**Exercise task**
Copy out only the lines running from the one that contains "Which object is the largest?" through the end of the listing. Pictures stay out.

(Generated geometry question items)
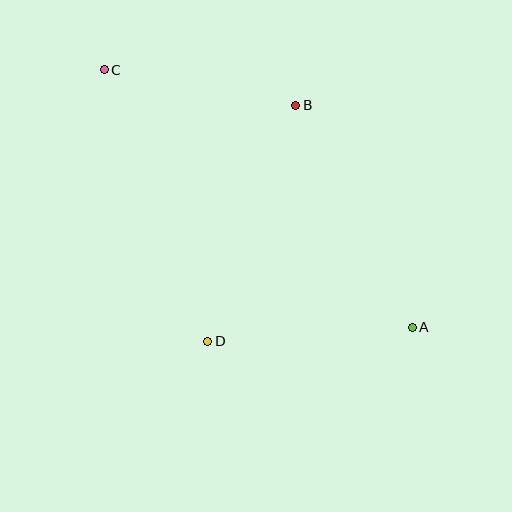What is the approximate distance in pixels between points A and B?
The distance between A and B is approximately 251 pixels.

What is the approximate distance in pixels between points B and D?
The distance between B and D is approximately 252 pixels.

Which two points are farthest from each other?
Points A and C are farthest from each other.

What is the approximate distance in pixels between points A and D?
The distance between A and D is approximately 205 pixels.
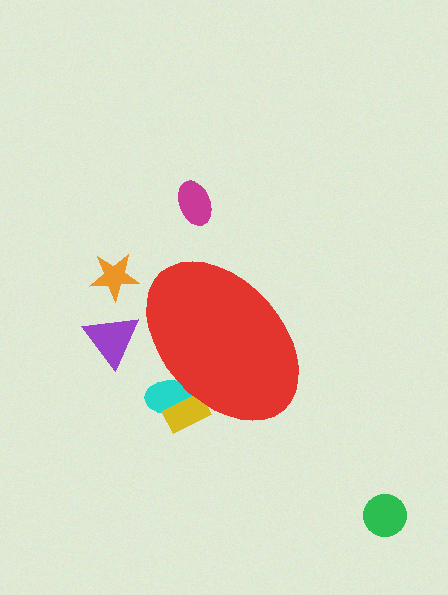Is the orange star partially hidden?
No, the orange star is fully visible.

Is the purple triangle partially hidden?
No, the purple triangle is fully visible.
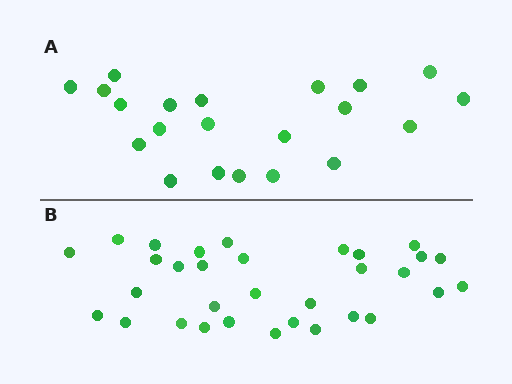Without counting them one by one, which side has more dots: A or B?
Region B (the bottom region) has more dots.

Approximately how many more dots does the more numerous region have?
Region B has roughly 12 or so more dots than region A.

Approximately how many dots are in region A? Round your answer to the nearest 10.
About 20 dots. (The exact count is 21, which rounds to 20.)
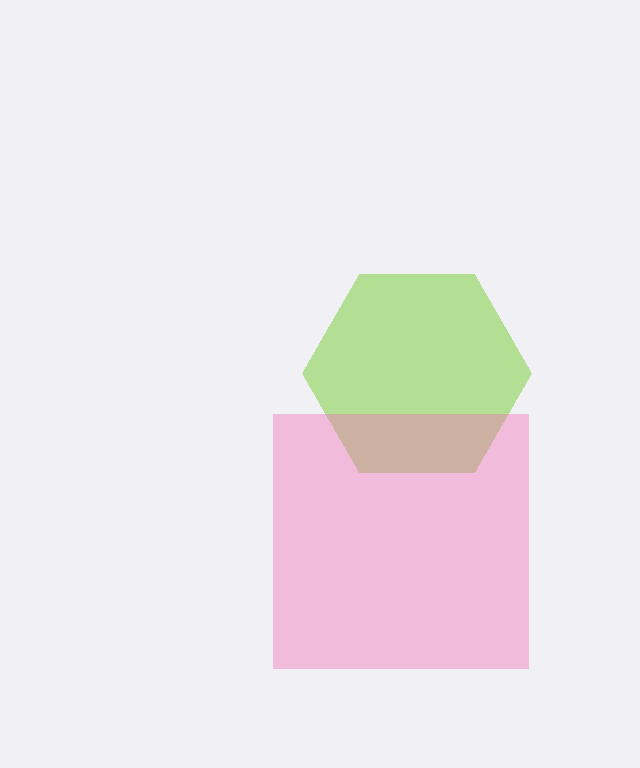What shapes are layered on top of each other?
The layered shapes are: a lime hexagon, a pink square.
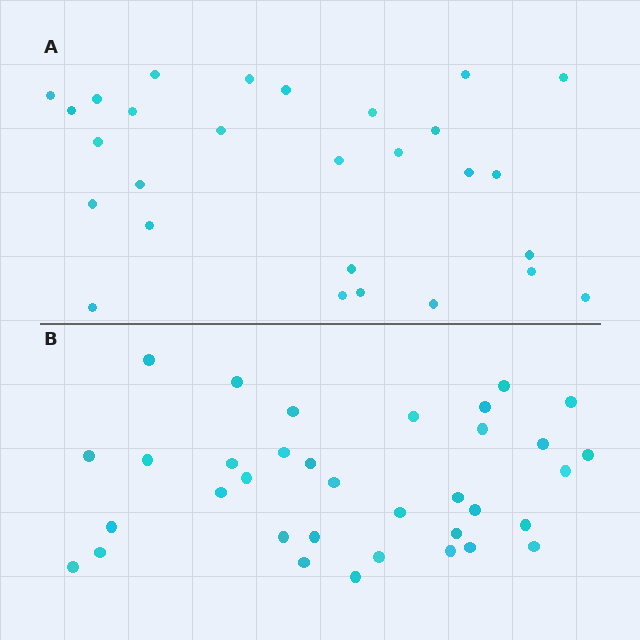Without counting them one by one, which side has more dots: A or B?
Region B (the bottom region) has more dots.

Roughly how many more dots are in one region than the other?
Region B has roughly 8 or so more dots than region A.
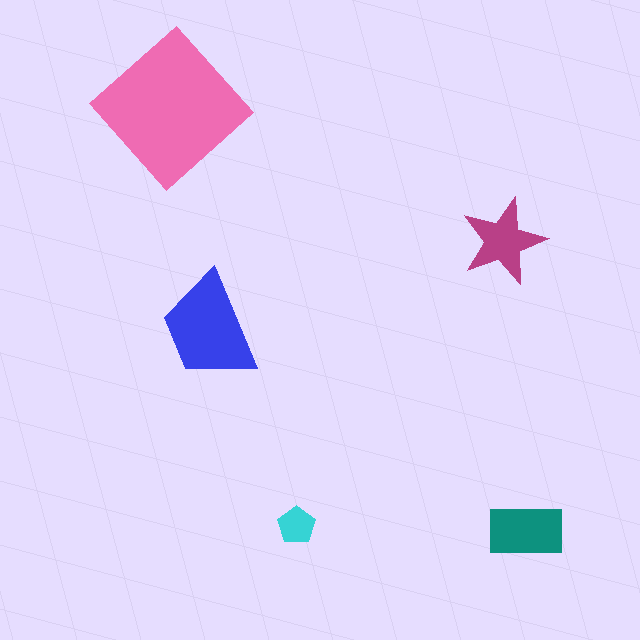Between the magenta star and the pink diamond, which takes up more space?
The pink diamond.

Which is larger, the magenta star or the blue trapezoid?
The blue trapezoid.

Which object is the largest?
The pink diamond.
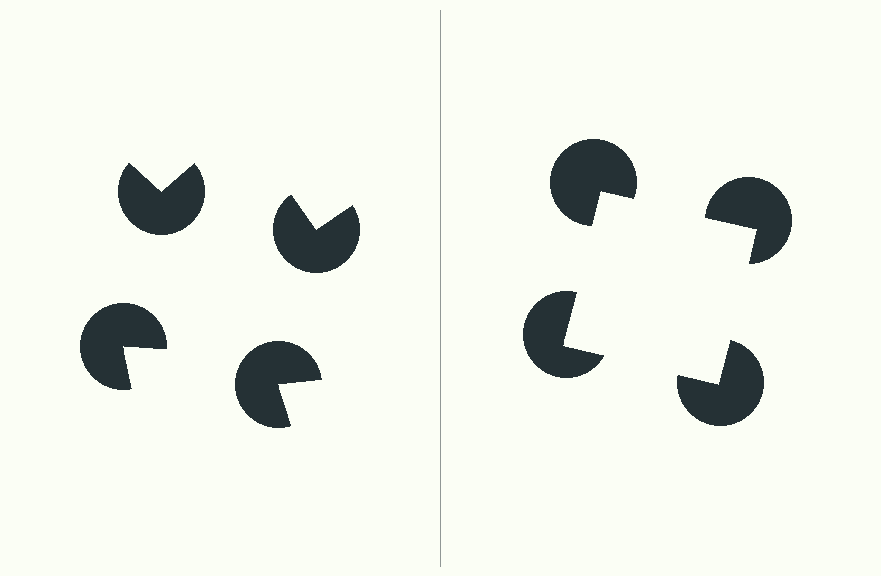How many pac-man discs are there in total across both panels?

**Output below**
Which object is the largest?
The pink diamond.
How many pac-man discs are there in total across both panels?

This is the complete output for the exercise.